Dataset excerpt:
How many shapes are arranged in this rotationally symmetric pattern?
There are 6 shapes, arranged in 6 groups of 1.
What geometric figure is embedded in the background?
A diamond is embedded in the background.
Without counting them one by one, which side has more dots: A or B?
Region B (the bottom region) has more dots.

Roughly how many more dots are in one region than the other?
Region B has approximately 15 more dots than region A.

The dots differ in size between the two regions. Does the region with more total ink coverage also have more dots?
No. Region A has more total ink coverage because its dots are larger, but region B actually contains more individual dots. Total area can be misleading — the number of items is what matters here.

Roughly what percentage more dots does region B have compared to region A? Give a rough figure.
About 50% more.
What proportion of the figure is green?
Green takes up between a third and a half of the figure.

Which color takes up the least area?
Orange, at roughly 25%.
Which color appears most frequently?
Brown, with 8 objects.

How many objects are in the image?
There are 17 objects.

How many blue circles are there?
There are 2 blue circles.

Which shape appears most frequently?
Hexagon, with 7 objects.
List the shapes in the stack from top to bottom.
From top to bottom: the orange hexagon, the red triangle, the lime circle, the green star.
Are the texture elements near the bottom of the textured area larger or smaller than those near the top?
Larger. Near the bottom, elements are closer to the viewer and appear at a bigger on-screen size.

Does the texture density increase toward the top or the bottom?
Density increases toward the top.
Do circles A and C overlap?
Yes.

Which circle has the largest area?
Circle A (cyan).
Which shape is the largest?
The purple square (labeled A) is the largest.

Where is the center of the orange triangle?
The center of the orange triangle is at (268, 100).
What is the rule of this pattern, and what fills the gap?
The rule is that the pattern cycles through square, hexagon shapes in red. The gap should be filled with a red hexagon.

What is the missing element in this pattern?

==

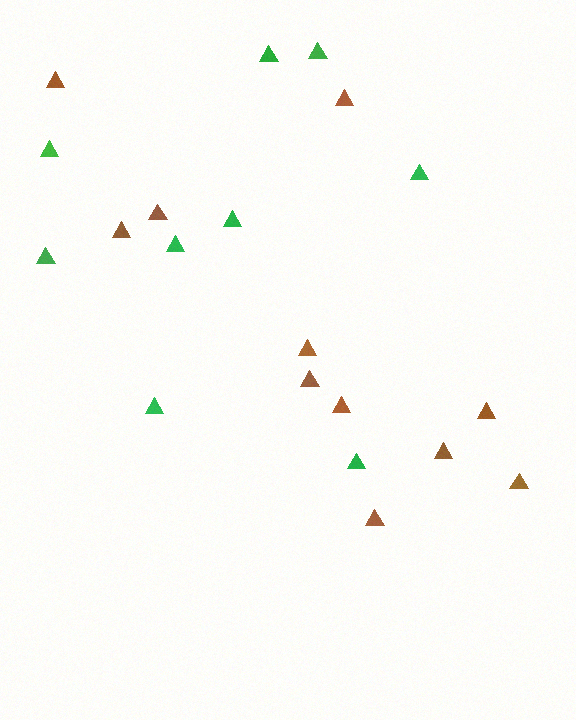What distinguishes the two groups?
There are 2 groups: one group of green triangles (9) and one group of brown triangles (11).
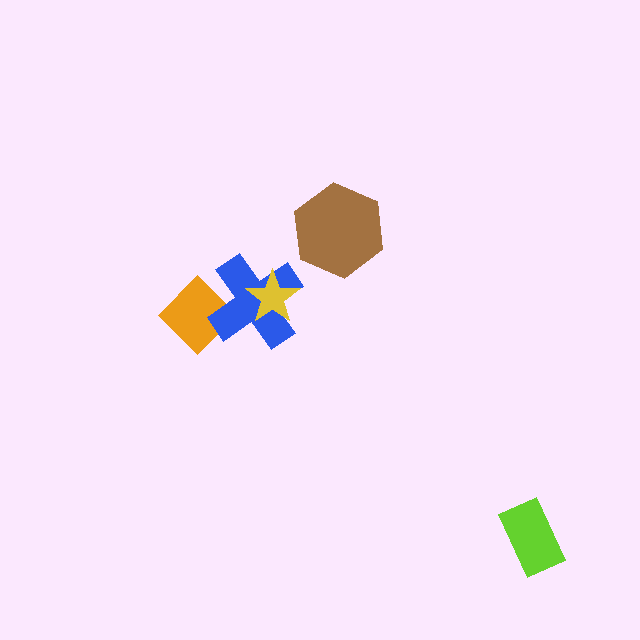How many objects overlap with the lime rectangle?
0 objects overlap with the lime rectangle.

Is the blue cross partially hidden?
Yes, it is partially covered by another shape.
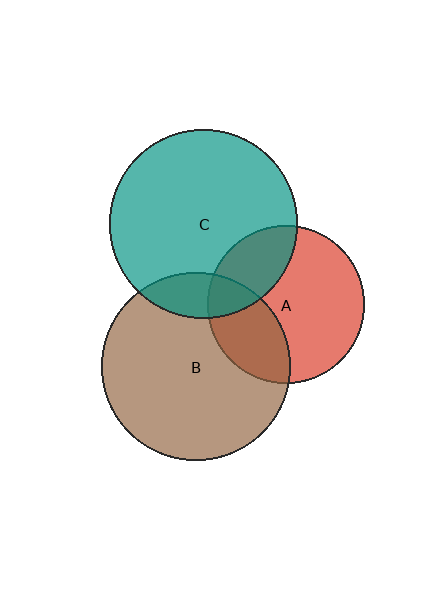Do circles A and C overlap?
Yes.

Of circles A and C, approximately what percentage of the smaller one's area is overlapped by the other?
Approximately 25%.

AIM: Return verbatim the lines that run from the line containing "Where is the center of the orange triangle?" through the line containing "What is the missing element in this pattern?", inclusive.

RESULT:
Where is the center of the orange triangle?
The center of the orange triangle is at (268, 100).
What is the rule of this pattern, and what fills the gap?
The rule is that the pattern cycles through square, hexagon shapes in red. The gap should be filled with a red hexagon.

What is the missing element in this pattern?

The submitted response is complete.